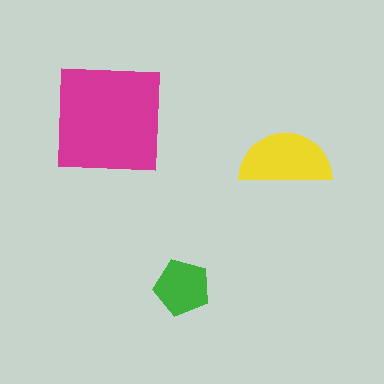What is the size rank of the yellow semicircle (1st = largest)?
2nd.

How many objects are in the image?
There are 3 objects in the image.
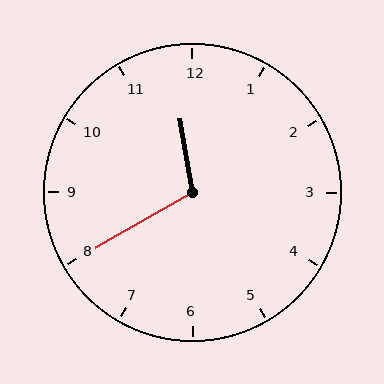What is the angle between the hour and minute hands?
Approximately 110 degrees.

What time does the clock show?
11:40.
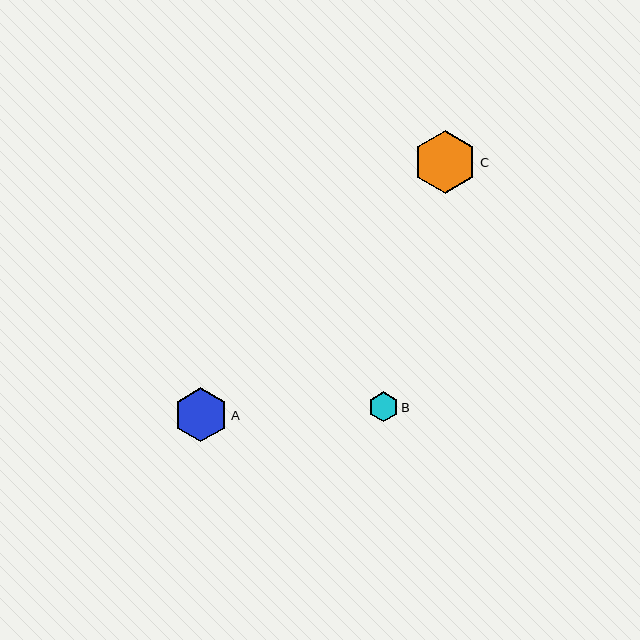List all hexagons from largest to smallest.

============================================================

:: Goal of the exercise ::
Transcribe the records verbatim and omit the images.

:: Exercise solution ::
What is the size rank of the yellow semicircle (1st = largest)?
2nd.

How many objects are in the image?
There are 3 objects in the image.
What is the angle between the hour and minute hands?
Approximately 110 degrees.

What time does the clock show?
11:40.
List all hexagons from largest to smallest.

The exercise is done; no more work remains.